**Set task**
Give again, verbatim, the lines between the line that contains "What is the outermost shape?" and the line that contains "[3 frames are shown]", counting both ends. Pictures are excluded from the copy.

**Data supplied**
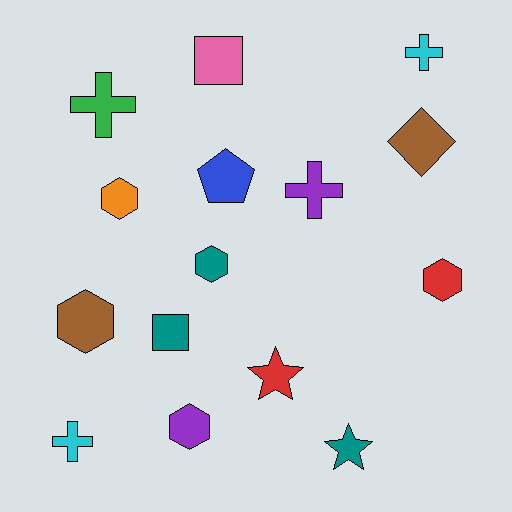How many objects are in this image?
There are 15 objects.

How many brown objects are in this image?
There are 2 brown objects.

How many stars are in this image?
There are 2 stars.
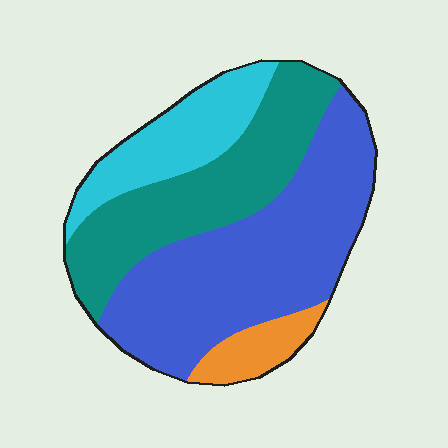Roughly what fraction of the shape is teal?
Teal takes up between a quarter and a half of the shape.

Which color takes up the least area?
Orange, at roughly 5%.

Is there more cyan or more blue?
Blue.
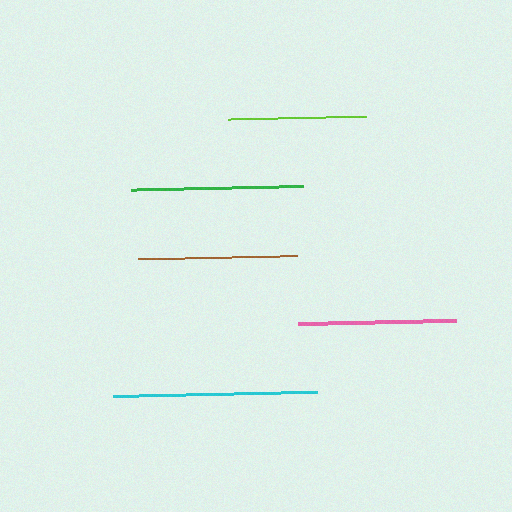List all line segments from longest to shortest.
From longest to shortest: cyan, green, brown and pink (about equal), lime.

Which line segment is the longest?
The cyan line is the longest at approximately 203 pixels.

* * *

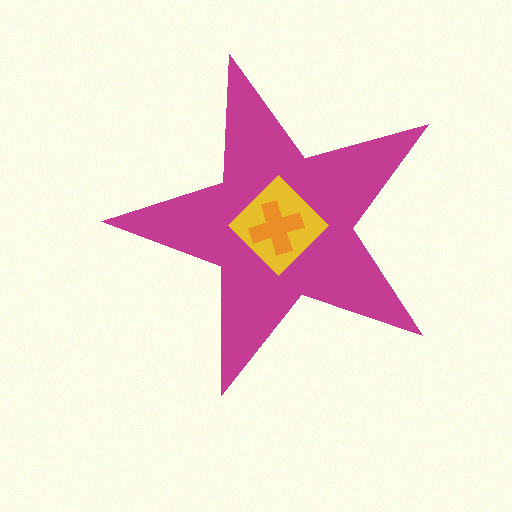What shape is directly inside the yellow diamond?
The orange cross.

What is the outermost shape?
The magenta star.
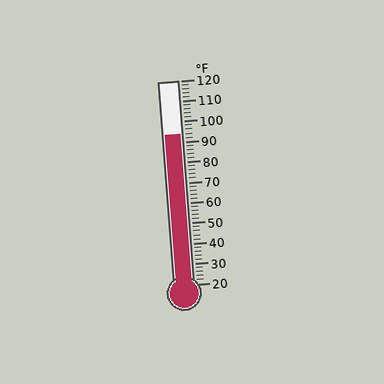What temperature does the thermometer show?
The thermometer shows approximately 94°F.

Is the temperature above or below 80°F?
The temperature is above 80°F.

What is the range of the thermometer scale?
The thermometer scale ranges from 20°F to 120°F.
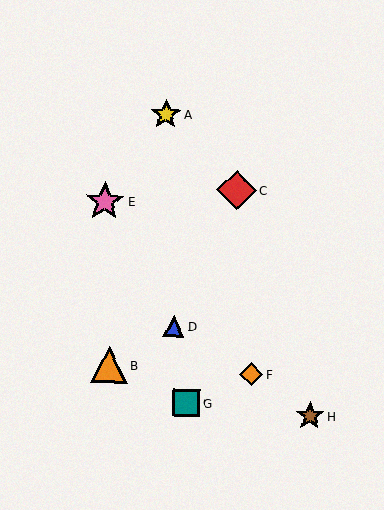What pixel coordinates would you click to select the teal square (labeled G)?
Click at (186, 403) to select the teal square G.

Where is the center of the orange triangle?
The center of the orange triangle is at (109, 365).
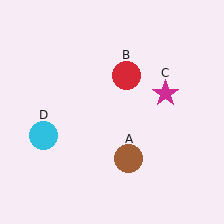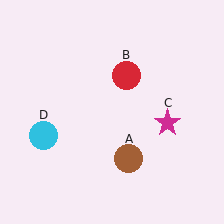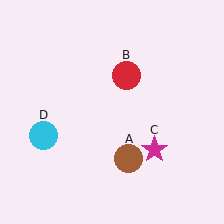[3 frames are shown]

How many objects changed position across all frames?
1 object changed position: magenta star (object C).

**Full output**
What is the outermost shape?
The magenta star.
What temperature does the thermometer show?
The thermometer shows approximately 94°F.

Is the temperature above or below 80°F?
The temperature is above 80°F.

What is the range of the thermometer scale?
The thermometer scale ranges from 20°F to 120°F.
What pixel coordinates would you click to select the teal square (labeled G)?
Click at (186, 403) to select the teal square G.

Where is the center of the orange triangle?
The center of the orange triangle is at (109, 365).
[3 frames are shown]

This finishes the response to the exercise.